-- begin --
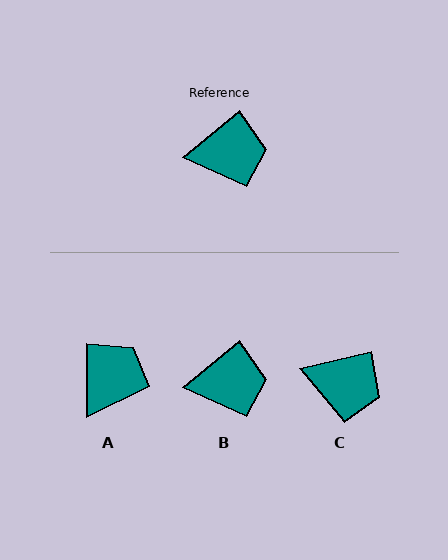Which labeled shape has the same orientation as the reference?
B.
-- end --
-- begin --
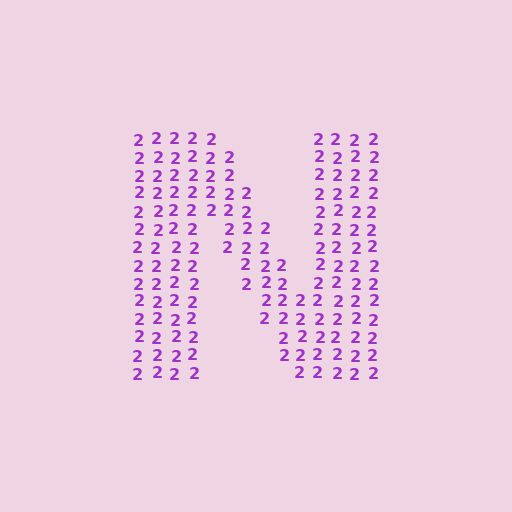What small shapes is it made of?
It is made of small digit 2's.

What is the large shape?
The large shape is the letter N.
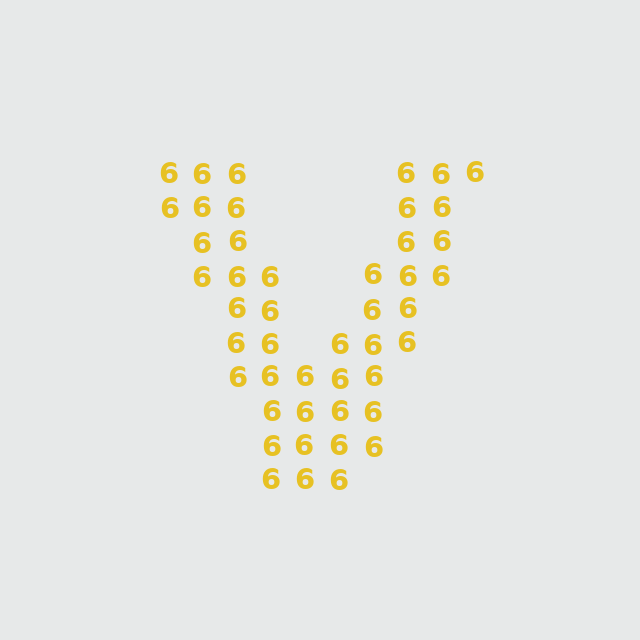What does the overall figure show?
-- end --
Write out word for word the lines above that run from the one with "What small shapes is it made of?" to the one with "What does the overall figure show?". Include both end lines; exclude the images.

What small shapes is it made of?
It is made of small digit 2's.

What is the large shape?
The large shape is the letter N.
What does the overall figure show?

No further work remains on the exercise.